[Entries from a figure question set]
■ ■ ■ ■ ■

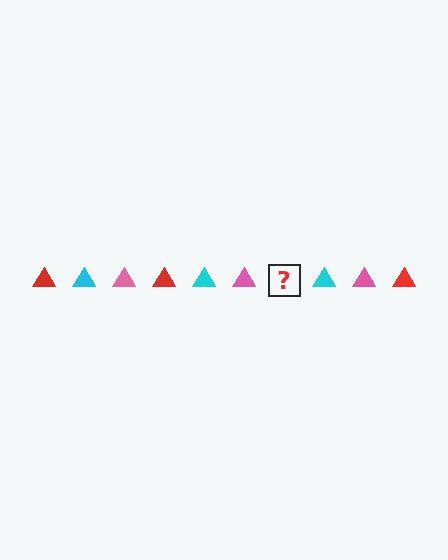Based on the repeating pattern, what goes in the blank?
The blank should be a red triangle.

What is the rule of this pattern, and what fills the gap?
The rule is that the pattern cycles through red, cyan, pink triangles. The gap should be filled with a red triangle.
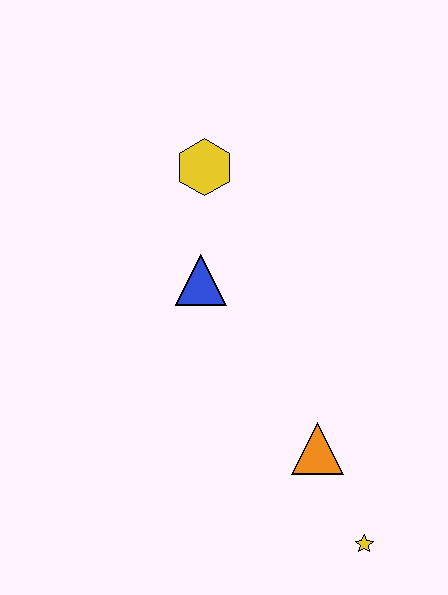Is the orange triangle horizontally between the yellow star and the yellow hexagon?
Yes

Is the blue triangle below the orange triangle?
No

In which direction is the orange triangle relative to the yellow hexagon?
The orange triangle is below the yellow hexagon.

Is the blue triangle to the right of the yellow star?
No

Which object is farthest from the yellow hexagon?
The yellow star is farthest from the yellow hexagon.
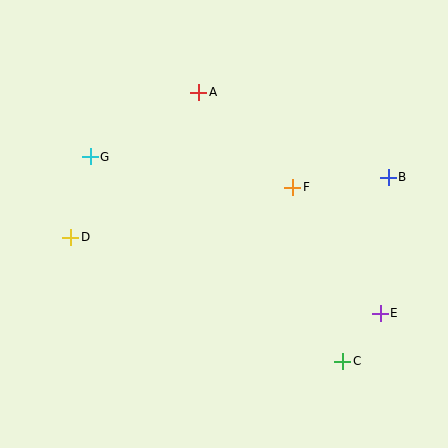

■ ■ ■ ■ ■

### [Your instructions]
From the line containing "Which object is" to the end of the data above, give those lines again verbatim, with both endpoints included and no images.

### [Expected answer]
Which object is farthest from the yellow hexagon?
The yellow star is farthest from the yellow hexagon.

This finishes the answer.